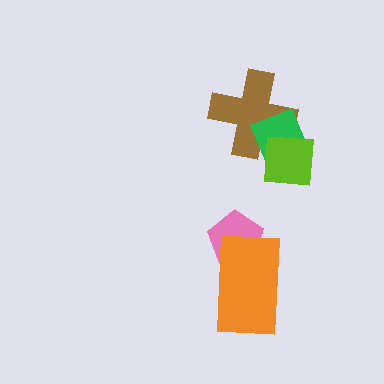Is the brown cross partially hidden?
Yes, it is partially covered by another shape.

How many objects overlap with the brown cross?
1 object overlaps with the brown cross.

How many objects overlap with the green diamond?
2 objects overlap with the green diamond.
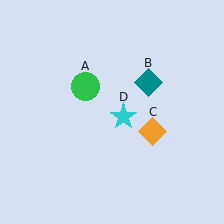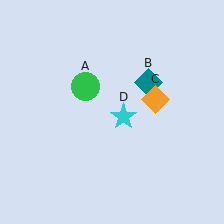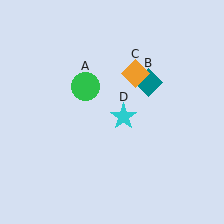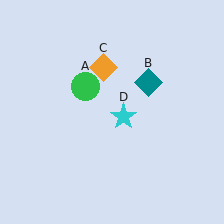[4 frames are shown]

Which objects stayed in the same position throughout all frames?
Green circle (object A) and teal diamond (object B) and cyan star (object D) remained stationary.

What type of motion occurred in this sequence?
The orange diamond (object C) rotated counterclockwise around the center of the scene.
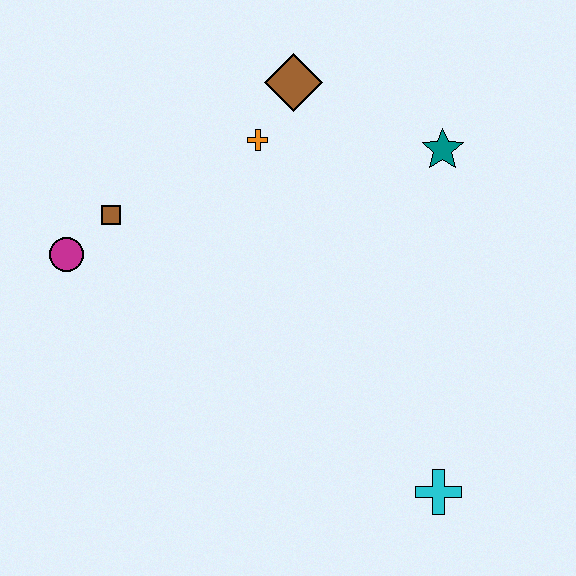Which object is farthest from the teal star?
The magenta circle is farthest from the teal star.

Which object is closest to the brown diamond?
The orange cross is closest to the brown diamond.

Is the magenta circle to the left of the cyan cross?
Yes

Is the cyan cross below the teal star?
Yes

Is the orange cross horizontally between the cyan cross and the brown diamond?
No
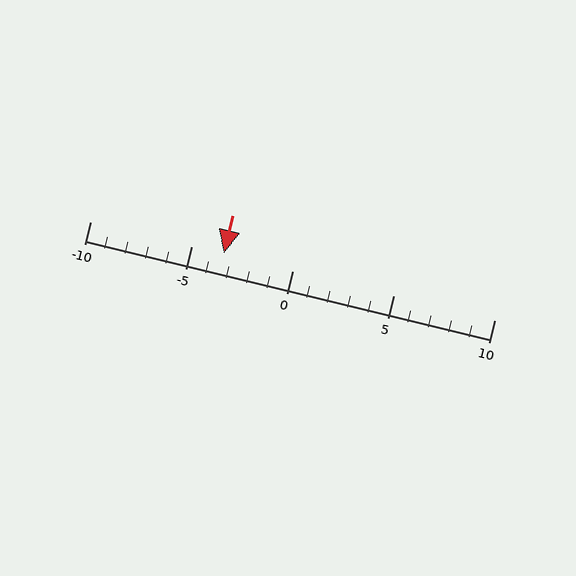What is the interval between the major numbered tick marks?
The major tick marks are spaced 5 units apart.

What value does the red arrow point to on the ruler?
The red arrow points to approximately -3.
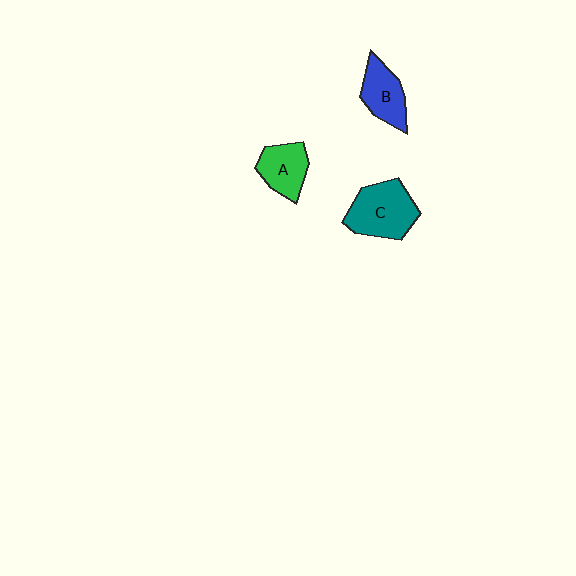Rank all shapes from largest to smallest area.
From largest to smallest: C (teal), B (blue), A (green).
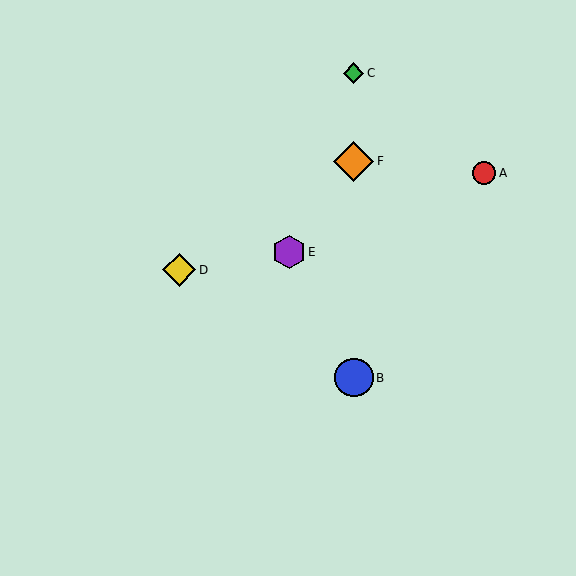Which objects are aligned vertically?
Objects B, C, F are aligned vertically.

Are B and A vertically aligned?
No, B is at x≈354 and A is at x≈484.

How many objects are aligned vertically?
3 objects (B, C, F) are aligned vertically.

- - - - -

- _Given exercise_
Write out the material above again, word for word, minus its pictures.

- _Task answer_
Is the brown cross partially hidden?
Yes, it is partially covered by another shape.

How many objects overlap with the brown cross?
1 object overlaps with the brown cross.

How many objects overlap with the green diamond?
2 objects overlap with the green diamond.
[4 frames are shown]

Which objects stayed in the same position throughout all frames?
Green circle (object A) and teal diamond (object B) and cyan star (object D) remained stationary.

What type of motion occurred in this sequence?
The orange diamond (object C) rotated counterclockwise around the center of the scene.
Which object is farthest from the teal star?
The magenta circle is farthest from the teal star.

Which object is closest to the brown diamond?
The orange cross is closest to the brown diamond.

Is the magenta circle to the left of the cyan cross?
Yes

Is the cyan cross below the teal star?
Yes

Is the orange cross horizontally between the cyan cross and the brown diamond?
No
What is the interval between the major numbered tick marks?
The major tick marks are spaced 5 units apart.

What value does the red arrow point to on the ruler?
The red arrow points to approximately -3.
Rank all shapes from largest to smallest area.
From largest to smallest: C (teal), B (blue), A (green).
Which objects are aligned vertically?
Objects B, C, F are aligned vertically.

Are B and A vertically aligned?
No, B is at x≈354 and A is at x≈484.

How many objects are aligned vertically?
3 objects (B, C, F) are aligned vertically.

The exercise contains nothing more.